■ Directions ■
Transcribe the records below exactly, leaving out any pictures.

[Data entries about shape features]
>>>
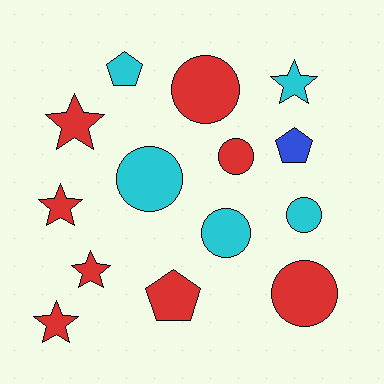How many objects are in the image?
There are 14 objects.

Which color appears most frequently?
Red, with 8 objects.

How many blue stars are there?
There are no blue stars.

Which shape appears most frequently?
Circle, with 6 objects.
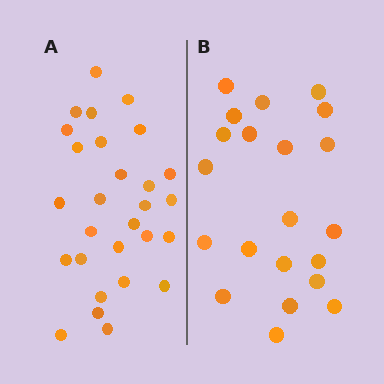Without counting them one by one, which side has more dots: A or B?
Region A (the left region) has more dots.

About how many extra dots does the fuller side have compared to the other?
Region A has roughly 8 or so more dots than region B.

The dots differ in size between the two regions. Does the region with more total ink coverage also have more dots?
No. Region B has more total ink coverage because its dots are larger, but region A actually contains more individual dots. Total area can be misleading — the number of items is what matters here.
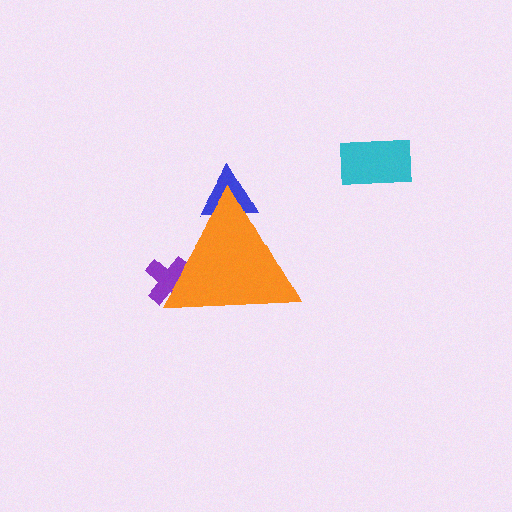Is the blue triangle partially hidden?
Yes, the blue triangle is partially hidden behind the orange triangle.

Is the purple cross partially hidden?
<<<
■ Answer in full ■
How many objects are in the image?
There are 14 objects.

Which color appears most frequently?
Red, with 8 objects.

How many blue stars are there?
There are no blue stars.

Which shape appears most frequently?
Circle, with 6 objects.
Without counting them one by one, which side has more dots: A or B?
Region A (the left region) has more dots.

About how many extra dots does the fuller side have compared to the other?
Region A has roughly 8 or so more dots than region B.

The dots differ in size between the two regions. Does the region with more total ink coverage also have more dots?
No. Region B has more total ink coverage because its dots are larger, but region A actually contains more individual dots. Total area can be misleading — the number of items is what matters here.
Is the blue triangle partially hidden?
Yes, the blue triangle is partially hidden behind the orange triangle.

Is the purple cross partially hidden?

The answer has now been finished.